PROBLEM DETAILS:
Using the records below, copy exactly the part that opens with the line holding "How many dots are in each group?" and closes with the line holding "What is the", minus the pictures.

▽

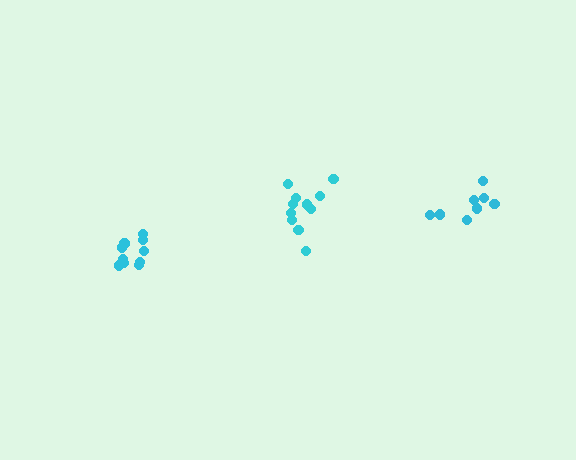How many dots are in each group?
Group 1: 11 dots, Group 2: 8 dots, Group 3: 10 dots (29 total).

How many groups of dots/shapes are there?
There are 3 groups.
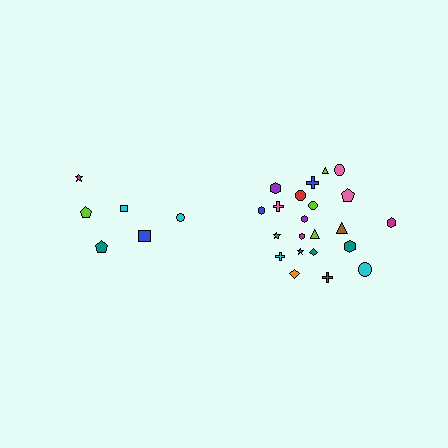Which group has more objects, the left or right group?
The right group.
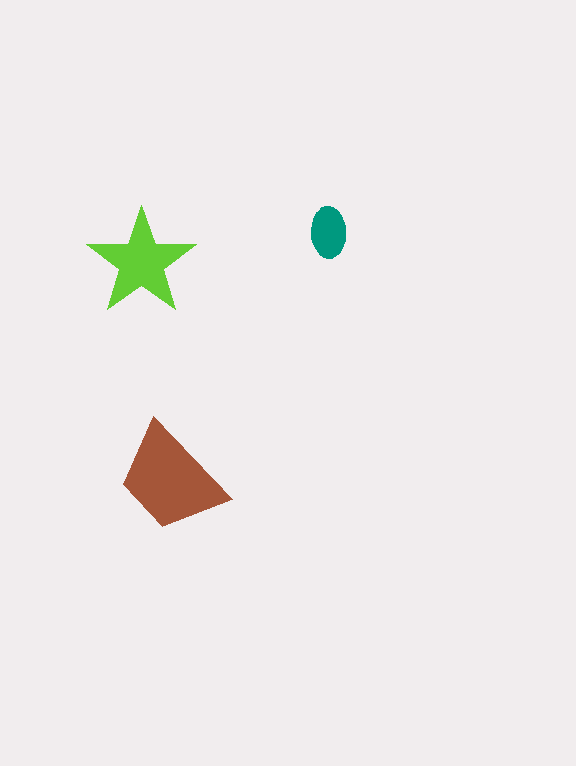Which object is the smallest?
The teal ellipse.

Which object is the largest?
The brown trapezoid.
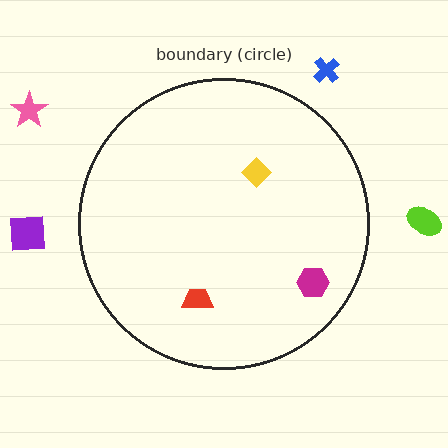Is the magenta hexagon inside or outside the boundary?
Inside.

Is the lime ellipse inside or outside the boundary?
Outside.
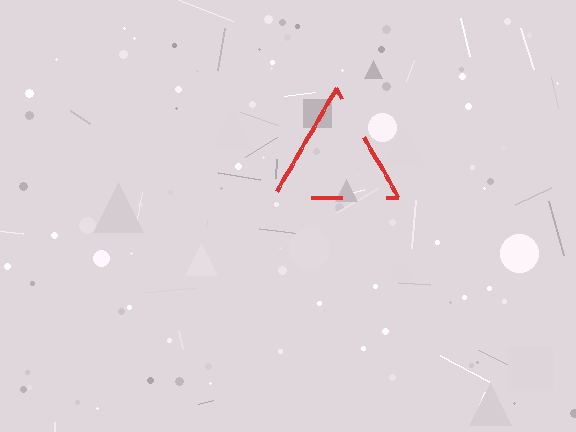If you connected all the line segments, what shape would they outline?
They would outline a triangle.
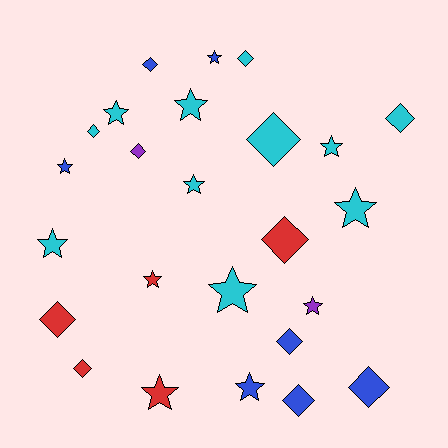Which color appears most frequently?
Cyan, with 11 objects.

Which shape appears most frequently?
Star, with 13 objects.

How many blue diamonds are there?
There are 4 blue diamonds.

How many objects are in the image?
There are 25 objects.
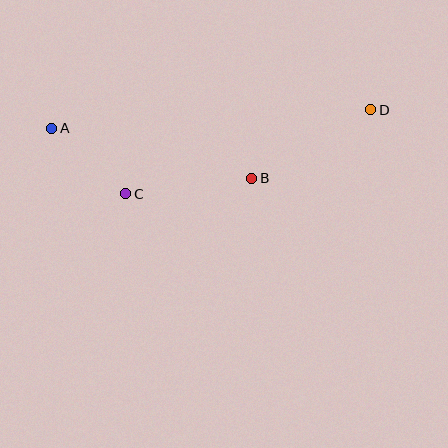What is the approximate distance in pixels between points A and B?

△
▽

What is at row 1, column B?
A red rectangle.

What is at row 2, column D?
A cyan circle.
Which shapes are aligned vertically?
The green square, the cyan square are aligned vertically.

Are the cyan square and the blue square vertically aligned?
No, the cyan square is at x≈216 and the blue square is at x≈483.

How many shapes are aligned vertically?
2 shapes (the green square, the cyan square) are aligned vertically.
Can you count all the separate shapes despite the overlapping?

△

WRITTEN SOLUTION:
How many dots are in each group?
Group 1: 11 dots, Group 2: 8 dots, Group 3: 10 dots (29 total).

How many groups of dots/shapes are there?
There are 3 groups.
Which group has more objects, the left or right group?
The right group.
Which object is the smallest?
The teal ellipse.

Which object is the largest?
The brown trapezoid.
Is the magenta hexagon inside or outside the boundary?
Inside.

Is the lime ellipse inside or outside the boundary?
Outside.
If you connected all the line segments, what shape would they outline?
They would outline a triangle.
Which color appears most frequently?
Cyan, with 11 objects.

Which shape appears most frequently?
Star, with 13 objects.

How many blue diamonds are there?
There are 4 blue diamonds.

How many objects are in the image?
There are 25 objects.
What is the approximate distance in pixels between points A and B?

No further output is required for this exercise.